DO THIS: The records below must be written out exactly, with every picture left behind.
##### RECORDS FOR THE TASK #####
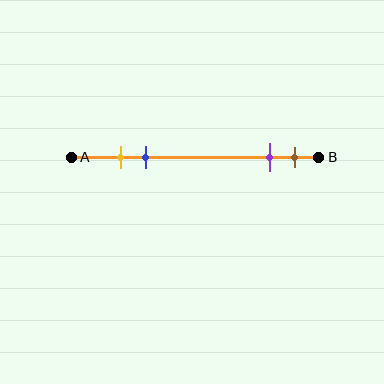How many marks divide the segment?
There are 4 marks dividing the segment.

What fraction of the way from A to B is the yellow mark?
The yellow mark is approximately 20% (0.2) of the way from A to B.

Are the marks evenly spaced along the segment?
No, the marks are not evenly spaced.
#####
CORRECT RESPONSE:
How many marks divide the segment?
There are 4 marks dividing the segment.

What fraction of the way from A to B is the yellow mark?
The yellow mark is approximately 20% (0.2) of the way from A to B.

Are the marks evenly spaced along the segment?
No, the marks are not evenly spaced.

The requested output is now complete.